SHORT TASK |
Set down each line of the data below exactly as it stands, dropping the pictures.

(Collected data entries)
-- begin --
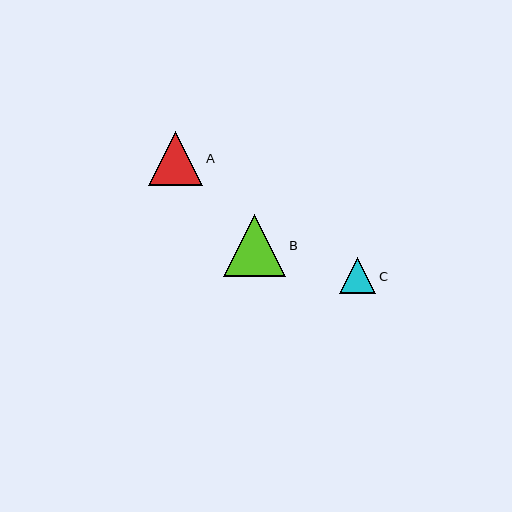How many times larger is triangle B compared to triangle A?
Triangle B is approximately 1.2 times the size of triangle A.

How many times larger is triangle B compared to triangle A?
Triangle B is approximately 1.2 times the size of triangle A.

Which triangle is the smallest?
Triangle C is the smallest with a size of approximately 36 pixels.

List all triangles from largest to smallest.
From largest to smallest: B, A, C.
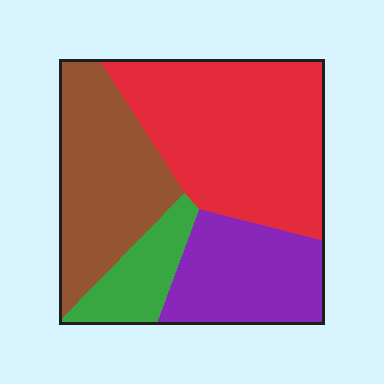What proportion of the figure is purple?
Purple takes up between a sixth and a third of the figure.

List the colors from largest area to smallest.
From largest to smallest: red, brown, purple, green.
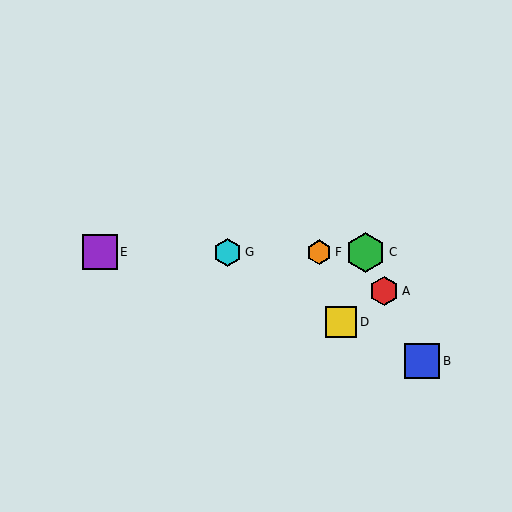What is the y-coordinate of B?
Object B is at y≈361.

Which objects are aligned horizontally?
Objects C, E, F, G are aligned horizontally.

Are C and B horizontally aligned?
No, C is at y≈252 and B is at y≈361.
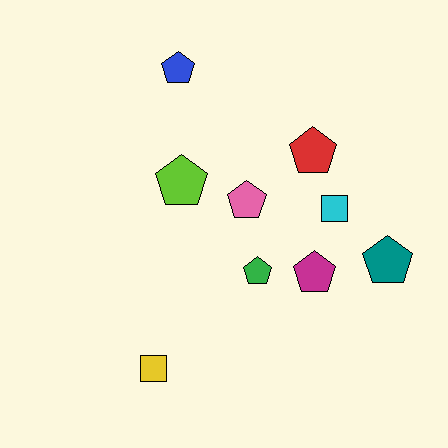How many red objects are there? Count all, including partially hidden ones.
There is 1 red object.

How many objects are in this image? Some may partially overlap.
There are 9 objects.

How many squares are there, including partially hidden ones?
There are 2 squares.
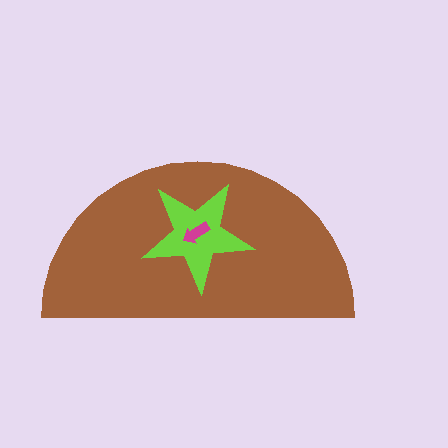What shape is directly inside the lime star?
The magenta arrow.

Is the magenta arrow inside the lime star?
Yes.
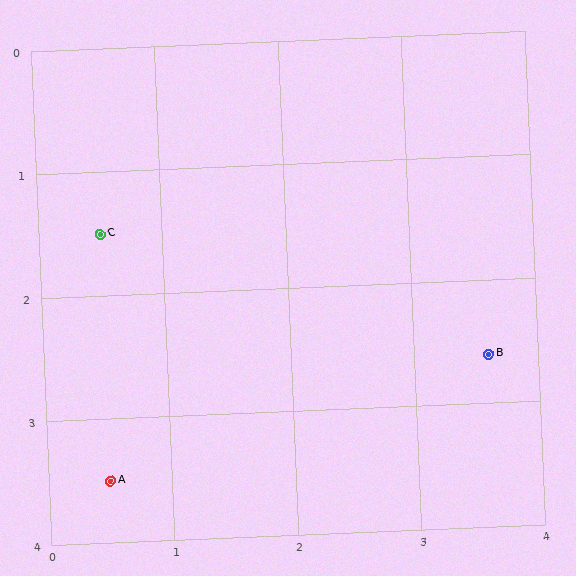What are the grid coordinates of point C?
Point C is at approximately (0.5, 1.5).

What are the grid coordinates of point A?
Point A is at approximately (0.5, 3.5).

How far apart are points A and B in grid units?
Points A and B are about 3.2 grid units apart.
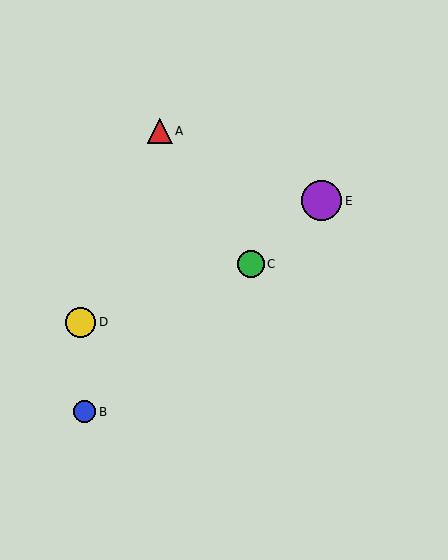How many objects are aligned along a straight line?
3 objects (B, C, E) are aligned along a straight line.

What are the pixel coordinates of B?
Object B is at (85, 412).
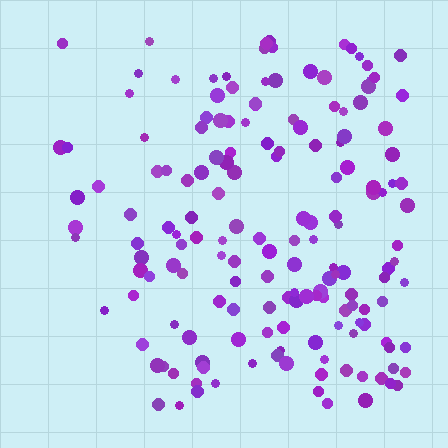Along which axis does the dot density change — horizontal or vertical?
Horizontal.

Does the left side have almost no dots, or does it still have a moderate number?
Still a moderate number, just noticeably fewer than the right.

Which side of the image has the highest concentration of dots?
The right.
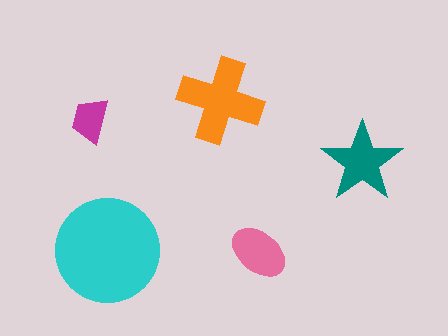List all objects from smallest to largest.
The magenta trapezoid, the pink ellipse, the teal star, the orange cross, the cyan circle.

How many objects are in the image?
There are 5 objects in the image.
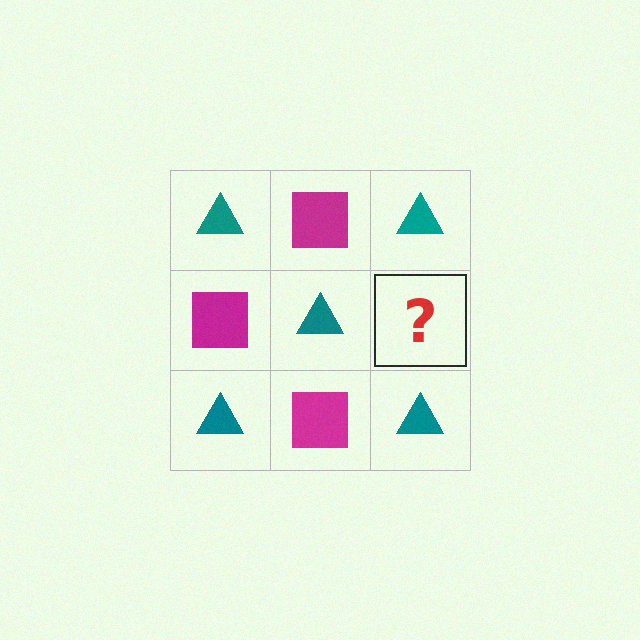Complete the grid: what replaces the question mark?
The question mark should be replaced with a magenta square.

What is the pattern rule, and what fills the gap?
The rule is that it alternates teal triangle and magenta square in a checkerboard pattern. The gap should be filled with a magenta square.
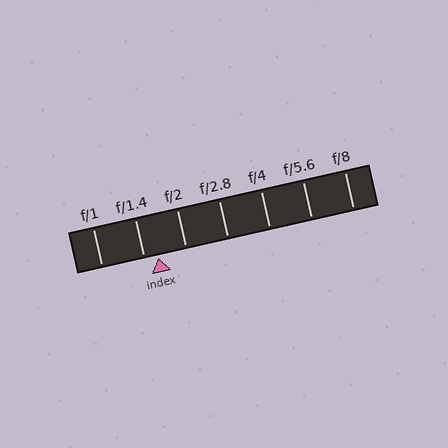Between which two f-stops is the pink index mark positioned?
The index mark is between f/1.4 and f/2.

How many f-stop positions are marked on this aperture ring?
There are 7 f-stop positions marked.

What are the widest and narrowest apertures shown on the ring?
The widest aperture shown is f/1 and the narrowest is f/8.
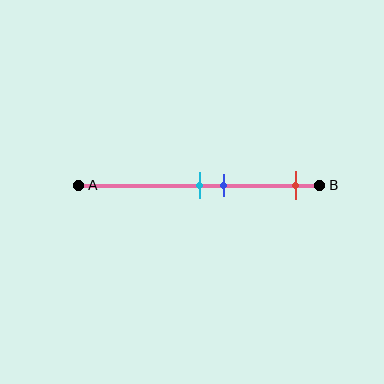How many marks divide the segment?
There are 3 marks dividing the segment.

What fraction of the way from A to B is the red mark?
The red mark is approximately 90% (0.9) of the way from A to B.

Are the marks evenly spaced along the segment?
No, the marks are not evenly spaced.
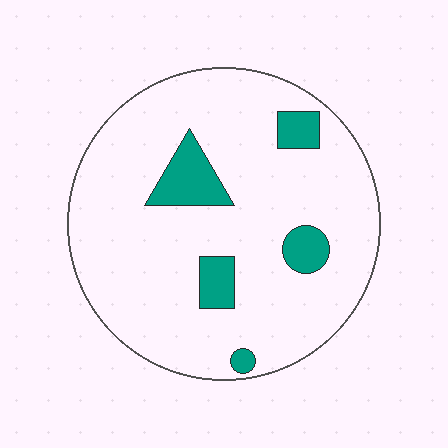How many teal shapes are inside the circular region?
5.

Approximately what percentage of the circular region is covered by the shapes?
Approximately 10%.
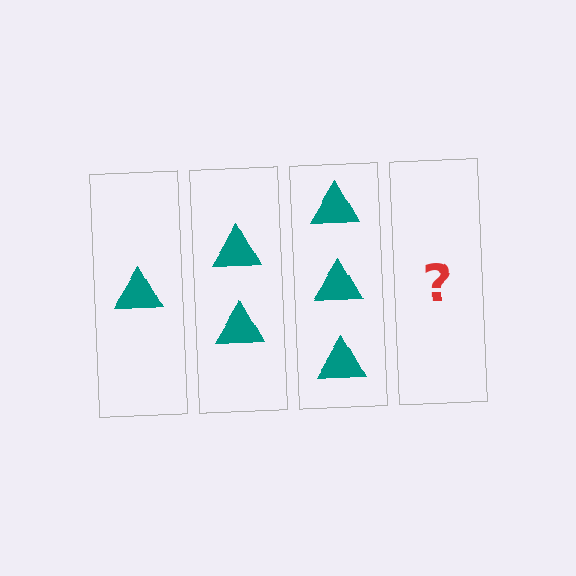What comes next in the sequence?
The next element should be 4 triangles.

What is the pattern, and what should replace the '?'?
The pattern is that each step adds one more triangle. The '?' should be 4 triangles.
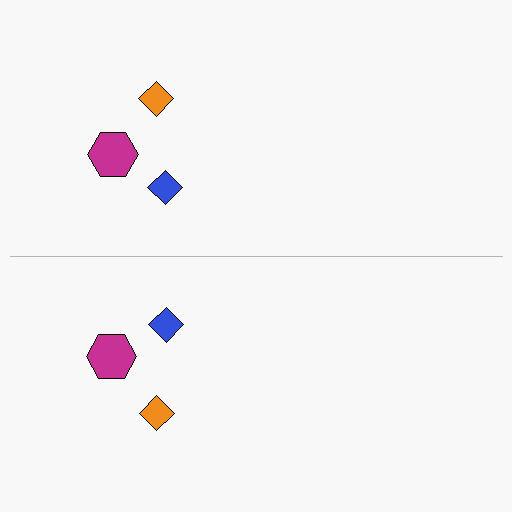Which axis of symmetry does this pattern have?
The pattern has a horizontal axis of symmetry running through the center of the image.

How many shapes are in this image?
There are 6 shapes in this image.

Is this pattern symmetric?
Yes, this pattern has bilateral (reflection) symmetry.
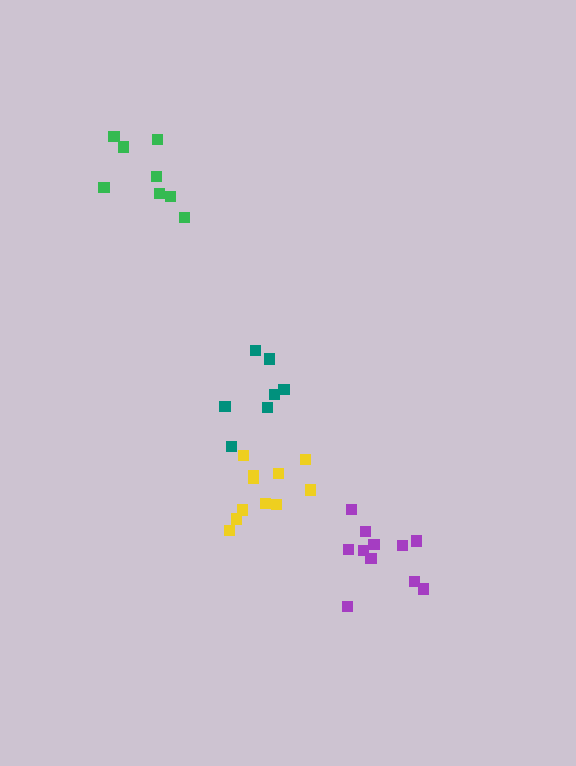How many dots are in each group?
Group 1: 7 dots, Group 2: 11 dots, Group 3: 11 dots, Group 4: 8 dots (37 total).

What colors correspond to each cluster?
The clusters are colored: teal, purple, yellow, green.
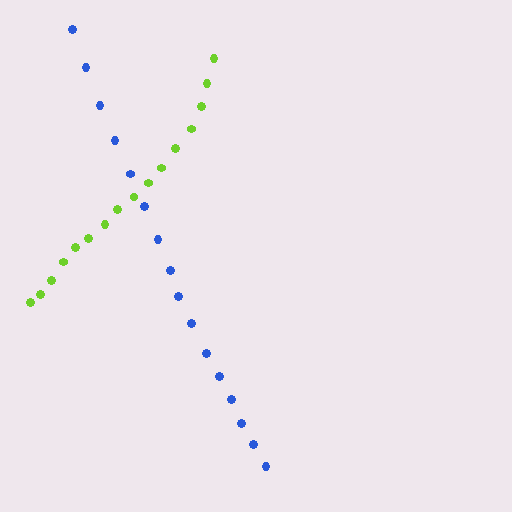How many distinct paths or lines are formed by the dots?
There are 2 distinct paths.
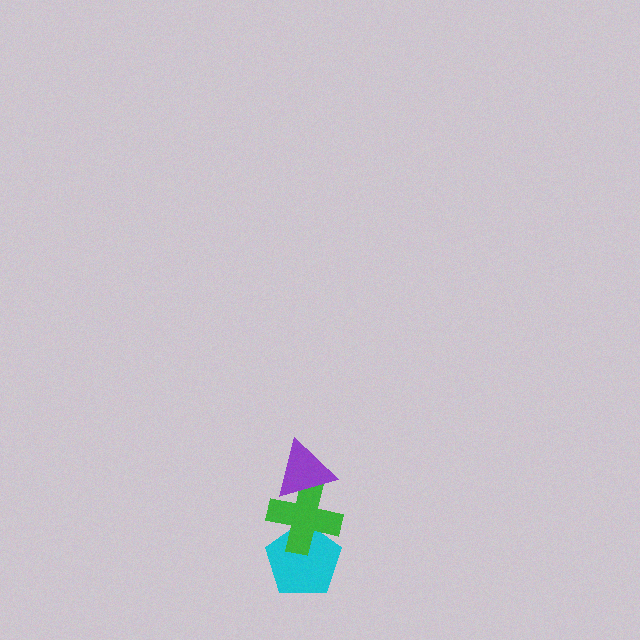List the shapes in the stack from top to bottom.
-- end --
CORRECT OUTPUT |
How many times larger is triangle B compared to triangle A?
Triangle B is approximately 1.2 times the size of triangle A.

How many times larger is triangle B compared to triangle A?
Triangle B is approximately 1.2 times the size of triangle A.

Which triangle is the smallest?
Triangle C is the smallest with a size of approximately 36 pixels.

List all triangles from largest to smallest.
From largest to smallest: B, A, C.
What proportion of the figure is purple?
Purple takes up between a sixth and a third of the figure.

List the colors from largest area to smallest.
From largest to smallest: red, brown, purple, green.
What is the y-coordinate of B?
Object B is at y≈361.

Which objects are aligned horizontally?
Objects C, E, F, G are aligned horizontally.

Are C and B horizontally aligned?
No, C is at y≈252 and B is at y≈361.
How many red objects are there? Count all, including partially hidden ones.
There is 1 red object.

How many objects are in this image? Some may partially overlap.
There are 9 objects.

How many squares are there, including partially hidden ones?
There are 2 squares.
What shape is directly inside the lime star?
The magenta arrow.

Is the magenta arrow inside the lime star?
Yes.
What are the grid coordinates of point C?
Point C is at approximately (0.5, 1.5).

What are the grid coordinates of point A?
Point A is at approximately (0.5, 3.5).

How far apart are points A and B in grid units?
Points A and B are about 3.2 grid units apart.
How many objects are aligned along a straight line?
3 objects (B, C, E) are aligned along a straight line.

What are the pixel coordinates of B?
Object B is at (85, 412).
Along which axis does the dot density change — horizontal or vertical?
Horizontal.

Does the left side have almost no dots, or does it still have a moderate number?
Still a moderate number, just noticeably fewer than the right.

Which side of the image has the highest concentration of dots?
The right.
List all objects from smallest to largest.
The magenta trapezoid, the pink ellipse, the teal star, the orange cross, the cyan circle.

How many objects are in the image?
There are 5 objects in the image.
Complete the grid: what replaces the question mark?
The question mark should be replaced with a magenta square.

What is the pattern rule, and what fills the gap?
The rule is that it alternates teal triangle and magenta square in a checkerboard pattern. The gap should be filled with a magenta square.
Between which two f-stops is the pink index mark positioned?
The index mark is between f/1.4 and f/2.

How many f-stop positions are marked on this aperture ring?
There are 7 f-stop positions marked.

What are the widest and narrowest apertures shown on the ring?
The widest aperture shown is f/1 and the narrowest is f/8.
How many marks divide the segment?
There are 3 marks dividing the segment.

What fraction of the way from A to B is the red mark?
The red mark is approximately 90% (0.9) of the way from A to B.

Are the marks evenly spaced along the segment?
No, the marks are not evenly spaced.
How many teal shapes are inside the circular region?
5.

Approximately what percentage of the circular region is covered by the shapes?
Approximately 10%.
What comes next in the sequence?
The next element should be 4 triangles.

What is the pattern, and what should replace the '?'?
The pattern is that each step adds one more triangle. The '?' should be 4 triangles.
Which axis of symmetry does this pattern have?
The pattern has a horizontal axis of symmetry running through the center of the image.

How many shapes are in this image?
There are 6 shapes in this image.

Is this pattern symmetric?
Yes, this pattern has bilateral (reflection) symmetry.
How many dots are in each group?
Group 1: 7 dots, Group 2: 11 dots, Group 3: 11 dots, Group 4: 8 dots (37 total).

What colors correspond to each cluster?
The clusters are colored: teal, purple, yellow, green.
How many distinct paths or lines are formed by the dots?
There are 2 distinct paths.
List the shapes in the stack from top to bottom.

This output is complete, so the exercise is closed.